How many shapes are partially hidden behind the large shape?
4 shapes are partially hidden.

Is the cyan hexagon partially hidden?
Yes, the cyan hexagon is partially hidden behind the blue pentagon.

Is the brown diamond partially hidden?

* * *

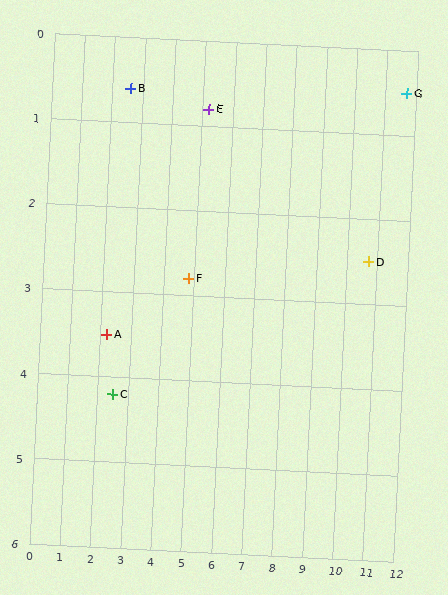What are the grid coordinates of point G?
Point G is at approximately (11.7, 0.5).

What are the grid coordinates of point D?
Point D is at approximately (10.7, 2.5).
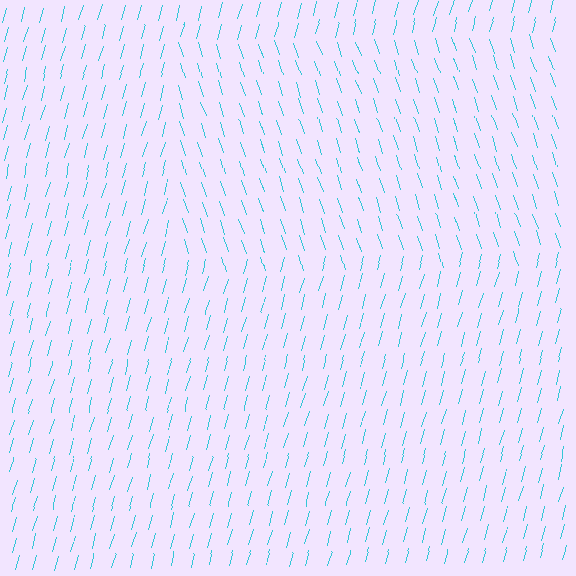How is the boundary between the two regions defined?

---

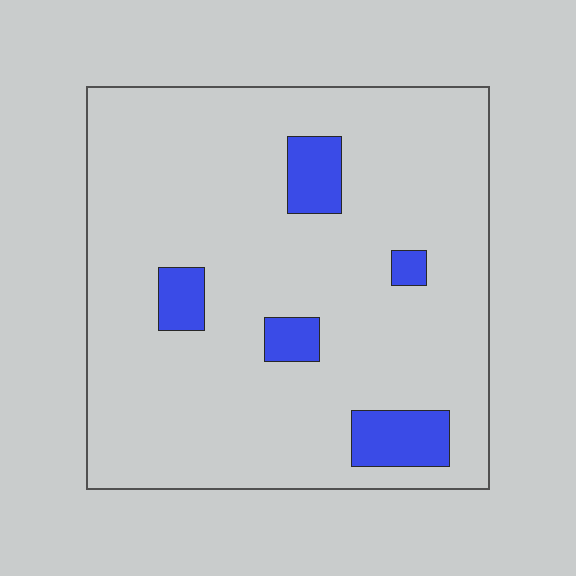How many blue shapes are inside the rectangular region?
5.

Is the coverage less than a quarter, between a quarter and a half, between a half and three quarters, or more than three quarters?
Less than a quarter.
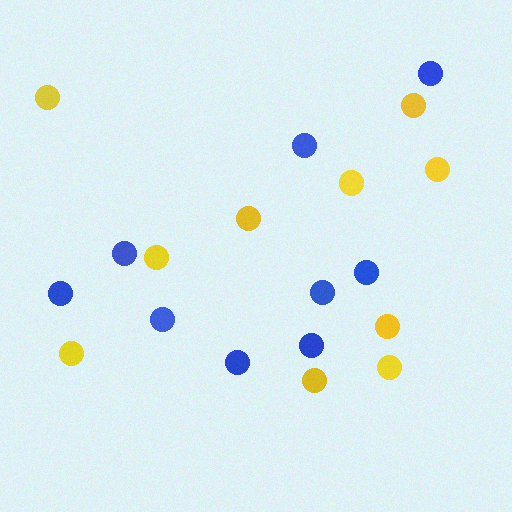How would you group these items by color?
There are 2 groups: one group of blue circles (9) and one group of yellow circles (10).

* **PROBLEM TO SOLVE**: Your task is to repeat the lines from the one containing "Is the cyan hexagon partially hidden?" to the one containing "Is the brown diamond partially hidden?", both lines included. Leave out every other line.

* **FULL SOLUTION**:
Is the cyan hexagon partially hidden?
Yes, the cyan hexagon is partially hidden behind the blue pentagon.

Is the brown diamond partially hidden?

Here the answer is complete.